> [EXERCISE PROMPT]: As an exercise in exact copying, transcribe the lines below from the one holding "How many objects" through the last, with both ends included and pictures left out.

************

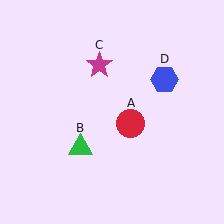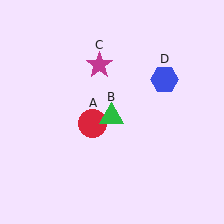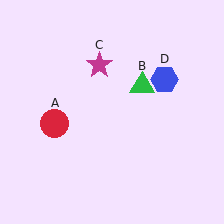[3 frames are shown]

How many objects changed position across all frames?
2 objects changed position: red circle (object A), green triangle (object B).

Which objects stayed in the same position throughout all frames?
Magenta star (object C) and blue hexagon (object D) remained stationary.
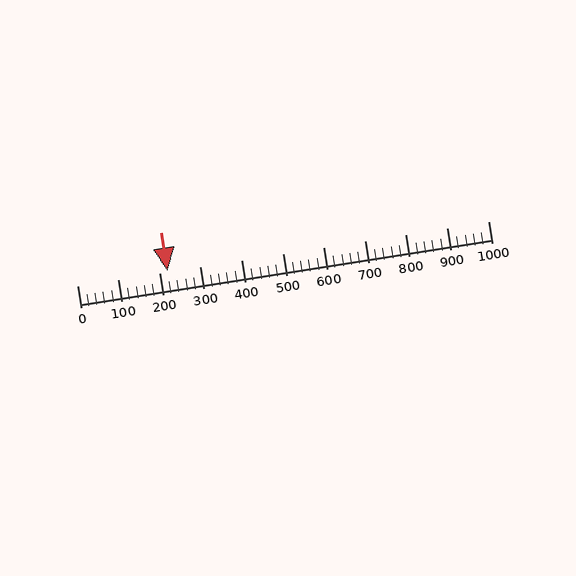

************

> [PROBLEM SOLUTION]:
How many objects changed position across all frames?
2 objects changed position: red circle (object A), green triangle (object B).

Which objects stayed in the same position throughout all frames?
Magenta star (object C) and blue hexagon (object D) remained stationary.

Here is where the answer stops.